DATA LINES:

>> Begin

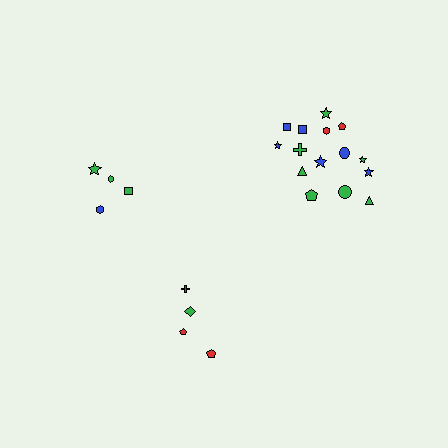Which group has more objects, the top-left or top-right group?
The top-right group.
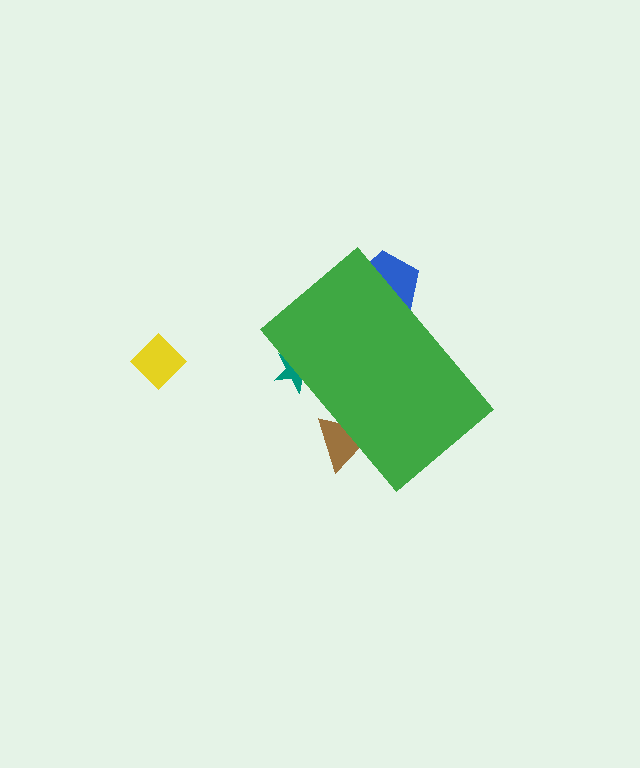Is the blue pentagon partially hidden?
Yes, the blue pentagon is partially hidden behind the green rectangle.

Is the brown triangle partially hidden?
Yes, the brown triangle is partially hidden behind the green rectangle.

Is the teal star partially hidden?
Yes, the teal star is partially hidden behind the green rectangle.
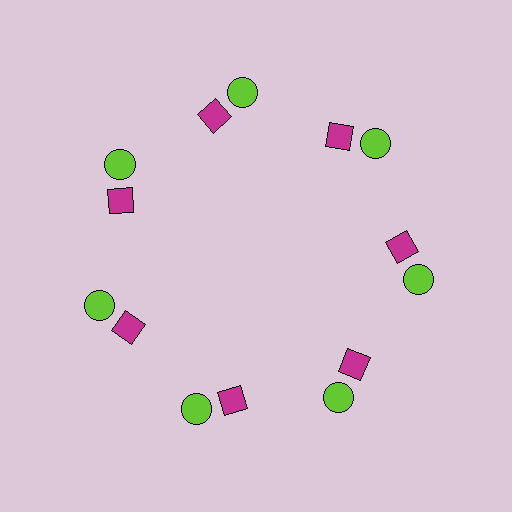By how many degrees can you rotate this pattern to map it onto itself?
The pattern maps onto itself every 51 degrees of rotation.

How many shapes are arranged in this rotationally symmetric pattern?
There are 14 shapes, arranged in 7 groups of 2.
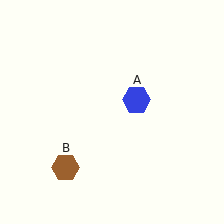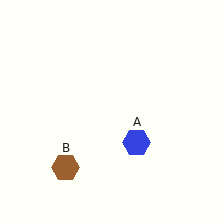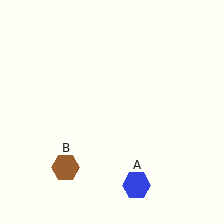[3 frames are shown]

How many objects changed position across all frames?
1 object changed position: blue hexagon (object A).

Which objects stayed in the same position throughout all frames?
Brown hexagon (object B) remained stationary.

>> End
>> Begin

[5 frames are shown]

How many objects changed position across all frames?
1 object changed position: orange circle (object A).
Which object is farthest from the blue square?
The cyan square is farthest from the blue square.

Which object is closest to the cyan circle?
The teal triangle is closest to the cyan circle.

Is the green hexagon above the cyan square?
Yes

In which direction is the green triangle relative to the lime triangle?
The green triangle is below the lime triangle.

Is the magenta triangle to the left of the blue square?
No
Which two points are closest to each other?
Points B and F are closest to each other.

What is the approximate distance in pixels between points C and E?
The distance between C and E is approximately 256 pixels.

>> End

WHAT NEEDS TO BE DONE: From the line containing "Which group has" to the line containing "[3 frames are shown]", both lines included, give the text again exactly, without any pictures.

ANSWER TO THIS TASK:
Which group has more objects, the top-left or top-right group?
The top-right group.
Is the blue pentagon partially hidden?
Yes, the blue pentagon is partially hidden behind the green rectangle.

Is the brown triangle partially hidden?
Yes, the brown triangle is partially hidden behind the green rectangle.

Is the teal star partially hidden?
Yes, the teal star is partially hidden behind the green rectangle.
By how many degrees can you rotate this pattern to map it onto itself?
The pattern maps onto itself every 51 degrees of rotation.

How many shapes are arranged in this rotationally symmetric pattern?
There are 14 shapes, arranged in 7 groups of 2.
[3 frames are shown]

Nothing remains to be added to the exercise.